Data excerpts
━━━━━━
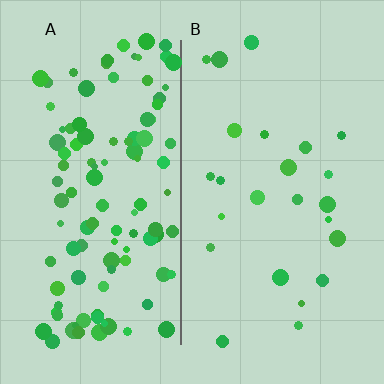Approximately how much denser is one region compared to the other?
Approximately 4.5× — region A over region B.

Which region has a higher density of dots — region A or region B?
A (the left).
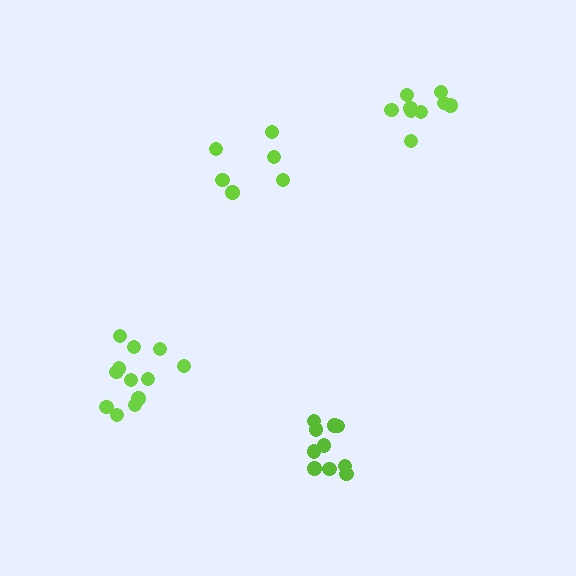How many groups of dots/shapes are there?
There are 4 groups.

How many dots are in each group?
Group 1: 12 dots, Group 2: 10 dots, Group 3: 10 dots, Group 4: 6 dots (38 total).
━━━━━━
Task to carry out
Restate the whole of the material word for word without the pictures.

Solution to this exercise
Approximately how much denser is one region compared to the other?
Approximately 4.5× — region A over region B.

Which region has a higher density of dots — region A or region B?
A (the left).
How many groups of dots/shapes are there?
There are 4 groups.

How many dots are in each group?
Group 1: 12 dots, Group 2: 10 dots, Group 3: 10 dots, Group 4: 6 dots (38 total).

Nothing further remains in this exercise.